# Start of Material provided

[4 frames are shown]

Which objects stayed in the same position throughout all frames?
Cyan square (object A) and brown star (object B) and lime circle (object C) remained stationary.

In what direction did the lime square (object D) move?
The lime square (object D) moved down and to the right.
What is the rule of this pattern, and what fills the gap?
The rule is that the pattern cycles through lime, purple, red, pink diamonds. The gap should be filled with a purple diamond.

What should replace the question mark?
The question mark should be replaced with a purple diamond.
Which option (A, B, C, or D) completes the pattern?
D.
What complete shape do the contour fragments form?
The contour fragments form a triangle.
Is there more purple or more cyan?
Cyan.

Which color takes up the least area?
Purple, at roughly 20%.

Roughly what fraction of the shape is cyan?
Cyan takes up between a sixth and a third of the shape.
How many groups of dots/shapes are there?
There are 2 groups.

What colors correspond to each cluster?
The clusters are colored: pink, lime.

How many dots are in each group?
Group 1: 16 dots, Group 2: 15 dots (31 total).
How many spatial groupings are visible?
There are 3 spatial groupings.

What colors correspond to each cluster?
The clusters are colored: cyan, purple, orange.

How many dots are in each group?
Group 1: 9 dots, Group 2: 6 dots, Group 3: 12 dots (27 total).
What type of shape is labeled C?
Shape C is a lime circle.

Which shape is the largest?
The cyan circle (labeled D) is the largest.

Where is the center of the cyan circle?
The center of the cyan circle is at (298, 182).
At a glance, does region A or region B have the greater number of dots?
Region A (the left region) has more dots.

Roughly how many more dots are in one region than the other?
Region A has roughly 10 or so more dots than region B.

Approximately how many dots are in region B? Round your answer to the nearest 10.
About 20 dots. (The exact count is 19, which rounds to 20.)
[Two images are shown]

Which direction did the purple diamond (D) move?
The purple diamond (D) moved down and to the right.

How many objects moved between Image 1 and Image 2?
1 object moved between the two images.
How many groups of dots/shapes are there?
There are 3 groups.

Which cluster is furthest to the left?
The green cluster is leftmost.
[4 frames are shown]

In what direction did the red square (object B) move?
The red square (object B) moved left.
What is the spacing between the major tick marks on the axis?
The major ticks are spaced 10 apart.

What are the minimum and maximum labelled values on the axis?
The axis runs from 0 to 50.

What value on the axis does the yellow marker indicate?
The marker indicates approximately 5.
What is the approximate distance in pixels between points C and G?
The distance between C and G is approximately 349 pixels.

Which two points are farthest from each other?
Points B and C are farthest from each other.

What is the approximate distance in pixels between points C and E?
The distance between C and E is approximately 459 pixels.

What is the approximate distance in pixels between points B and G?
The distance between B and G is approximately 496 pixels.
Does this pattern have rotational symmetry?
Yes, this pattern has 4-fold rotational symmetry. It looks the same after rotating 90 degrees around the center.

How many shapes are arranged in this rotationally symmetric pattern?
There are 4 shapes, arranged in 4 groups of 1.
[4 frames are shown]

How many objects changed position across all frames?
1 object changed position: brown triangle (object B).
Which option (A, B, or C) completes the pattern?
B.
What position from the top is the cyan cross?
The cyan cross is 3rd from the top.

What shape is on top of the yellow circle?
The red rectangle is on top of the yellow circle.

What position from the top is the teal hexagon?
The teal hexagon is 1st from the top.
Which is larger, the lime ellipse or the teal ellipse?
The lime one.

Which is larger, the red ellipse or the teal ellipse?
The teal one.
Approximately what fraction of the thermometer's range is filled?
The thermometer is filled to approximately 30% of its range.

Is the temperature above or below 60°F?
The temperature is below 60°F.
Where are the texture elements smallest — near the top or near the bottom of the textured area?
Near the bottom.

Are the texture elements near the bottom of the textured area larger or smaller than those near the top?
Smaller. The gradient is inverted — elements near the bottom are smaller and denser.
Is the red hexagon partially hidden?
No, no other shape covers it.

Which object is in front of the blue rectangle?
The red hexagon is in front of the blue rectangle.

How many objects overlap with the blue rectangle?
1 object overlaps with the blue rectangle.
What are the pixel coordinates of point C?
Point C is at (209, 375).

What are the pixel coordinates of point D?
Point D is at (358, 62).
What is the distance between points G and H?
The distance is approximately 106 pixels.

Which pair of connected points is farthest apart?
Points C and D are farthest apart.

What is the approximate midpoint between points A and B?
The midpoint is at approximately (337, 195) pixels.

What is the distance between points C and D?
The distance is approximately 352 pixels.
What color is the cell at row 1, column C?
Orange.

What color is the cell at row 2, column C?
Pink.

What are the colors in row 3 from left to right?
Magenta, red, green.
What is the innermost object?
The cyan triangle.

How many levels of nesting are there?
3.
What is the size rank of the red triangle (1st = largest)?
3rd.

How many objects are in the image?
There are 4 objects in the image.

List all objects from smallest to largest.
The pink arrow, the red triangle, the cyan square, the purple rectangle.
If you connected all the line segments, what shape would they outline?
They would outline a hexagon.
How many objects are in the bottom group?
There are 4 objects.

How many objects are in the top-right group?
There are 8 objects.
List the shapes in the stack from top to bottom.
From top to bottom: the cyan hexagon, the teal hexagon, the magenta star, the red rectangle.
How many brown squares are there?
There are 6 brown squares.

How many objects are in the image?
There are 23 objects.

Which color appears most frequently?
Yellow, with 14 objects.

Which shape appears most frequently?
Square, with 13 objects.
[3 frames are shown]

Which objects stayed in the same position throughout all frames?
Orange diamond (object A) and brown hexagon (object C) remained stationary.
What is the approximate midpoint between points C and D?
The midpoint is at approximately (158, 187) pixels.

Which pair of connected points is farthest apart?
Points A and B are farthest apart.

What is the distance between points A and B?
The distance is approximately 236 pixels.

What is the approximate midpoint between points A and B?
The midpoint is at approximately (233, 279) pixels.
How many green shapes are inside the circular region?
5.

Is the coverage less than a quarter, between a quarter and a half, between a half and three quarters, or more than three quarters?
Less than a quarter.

# End of Material provided

▶ [Task objective]:
Quote all of the entries exactly as they appear.

▶ [Response]:
[4 frames are shown]

Which objects stayed in the same position throughout all frames?
Cyan square (object A) and brown star (object B) and lime circle (object C) remained stationary.

In what direction did the lime square (object D) move?
The lime square (object D) moved down and to the right.
What is the rule of this pattern, and what fills the gap?
The rule is that the pattern cycles through lime, purple, red, pink diamonds. The gap should be filled with a purple diamond.

What should replace the question mark?
The question mark should be replaced with a purple diamond.
Which option (A, B, C, or D) completes the pattern?
D.
What complete shape do the contour fragments form?
The contour fragments form a triangle.
Is there more purple or more cyan?
Cyan.

Which color takes up the least area?
Purple, at roughly 20%.

Roughly what fraction of the shape is cyan?
Cyan takes up between a sixth and a third of the shape.
How many groups of dots/shapes are there?
There are 2 groups.

What colors correspond to each cluster?
The clusters are colored: pink, lime.

How many dots are in each group?
Group 1: 16 dots, Group 2: 15 dots (31 total).
How many spatial groupings are visible?
There are 3 spatial groupings.

What colors correspond to each cluster?
The clusters are colored: cyan, purple, orange.

How many dots are in each group?
Group 1: 9 dots, Group 2: 6 dots, Group 3: 12 dots (27 total).
What type of shape is labeled C?
Shape C is a lime circle.

Which shape is the largest?
The cyan circle (labeled D) is the largest.

Where is the center of the cyan circle?
The center of the cyan circle is at (298, 182).
At a glance, does region A or region B have the greater number of dots?
Region A (the left region) has more dots.

Roughly how many more dots are in one region than the other?
Region A has roughly 10 or so more dots than region B.

Approximately how many dots are in region B? Round your answer to the nearest 10.
About 20 dots. (The exact count is 19, which rounds to 20.)
[Two images are shown]

Which direction did the purple diamond (D) move?
The purple diamond (D) moved down and to the right.

How many objects moved between Image 1 and Image 2?
1 object moved between the two images.
How many groups of dots/shapes are there?
There are 3 groups.

Which cluster is furthest to the left?
The green cluster is leftmost.
[4 frames are shown]

In what direction did the red square (object B) move?
The red square (object B) moved left.
What is the spacing between the major tick marks on the axis?
The major ticks are spaced 10 apart.

What are the minimum and maximum labelled values on the axis?
The axis runs from 0 to 50.

What value on the axis does the yellow marker indicate?
The marker indicates approximately 5.
What is the approximate distance in pixels between points C and G?
The distance between C and G is approximately 349 pixels.

Which two points are farthest from each other?
Points B and C are farthest from each other.

What is the approximate distance in pixels between points C and E?
The distance between C and E is approximately 459 pixels.

What is the approximate distance in pixels between points B and G?
The distance between B and G is approximately 496 pixels.
Does this pattern have rotational symmetry?
Yes, this pattern has 4-fold rotational symmetry. It looks the same after rotating 90 degrees around the center.

How many shapes are arranged in this rotationally symmetric pattern?
There are 4 shapes, arranged in 4 groups of 1.
[4 frames are shown]

How many objects changed position across all frames?
1 object changed position: brown triangle (object B).
Which option (A, B, or C) completes the pattern?
B.
What position from the top is the cyan cross?
The cyan cross is 3rd from the top.

What shape is on top of the yellow circle?
The red rectangle is on top of the yellow circle.

What position from the top is the teal hexagon?
The teal hexagon is 1st from the top.
Which is larger, the lime ellipse or the teal ellipse?
The lime one.

Which is larger, the red ellipse or the teal ellipse?
The teal one.
Approximately what fraction of the thermometer's range is filled?
The thermometer is filled to approximately 30% of its range.

Is the temperature above or below 60°F?
The temperature is below 60°F.
Where are the texture elements smallest — near the top or near the bottom of the textured area?
Near the bottom.

Are the texture elements near the bottom of the textured area larger or smaller than those near the top?
Smaller. The gradient is inverted — elements near the bottom are smaller and denser.
Is the red hexagon partially hidden?
No, no other shape covers it.

Which object is in front of the blue rectangle?
The red hexagon is in front of the blue rectangle.

How many objects overlap with the blue rectangle?
1 object overlaps with the blue rectangle.
What are the pixel coordinates of point C?
Point C is at (209, 375).

What are the pixel coordinates of point D?
Point D is at (358, 62).
What is the distance between points G and H?
The distance is approximately 106 pixels.

Which pair of connected points is farthest apart?
Points C and D are farthest apart.

What is the approximate midpoint between points A and B?
The midpoint is at approximately (337, 195) pixels.

What is the distance between points C and D?
The distance is approximately 352 pixels.
What color is the cell at row 1, column C?
Orange.

What color is the cell at row 2, column C?
Pink.

What are the colors in row 3 from left to right?
Magenta, red, green.
What is the innermost object?
The cyan triangle.

How many levels of nesting are there?
3.
What is the size rank of the red triangle (1st = largest)?
3rd.

How many objects are in the image?
There are 4 objects in the image.

List all objects from smallest to largest.
The pink arrow, the red triangle, the cyan square, the purple rectangle.
If you connected all the line segments, what shape would they outline?
They would outline a hexagon.
How many objects are in the bottom group?
There are 4 objects.

How many objects are in the top-right group?
There are 8 objects.
List the shapes in the stack from top to bottom.
From top to bottom: the cyan hexagon, the teal hexagon, the magenta star, the red rectangle.
How many brown squares are there?
There are 6 brown squares.

How many objects are in the image?
There are 23 objects.

Which color appears most frequently?
Yellow, with 14 objects.

Which shape appears most frequently?
Square, with 13 objects.
[3 frames are shown]

Which objects stayed in the same position throughout all frames?
Orange diamond (object A) and brown hexagon (object C) remained stationary.
What is the approximate midpoint between points C and D?
The midpoint is at approximately (158, 187) pixels.

Which pair of connected points is farthest apart?
Points A and B are farthest apart.

What is the distance between points A and B?
The distance is approximately 236 pixels.

What is the approximate midpoint between points A and B?
The midpoint is at approximately (233, 279) pixels.
How many green shapes are inside the circular region?
5.

Is the coverage less than a quarter, between a quarter and a half, between a half and three quarters, or more than three quarters?
Less than a quarter.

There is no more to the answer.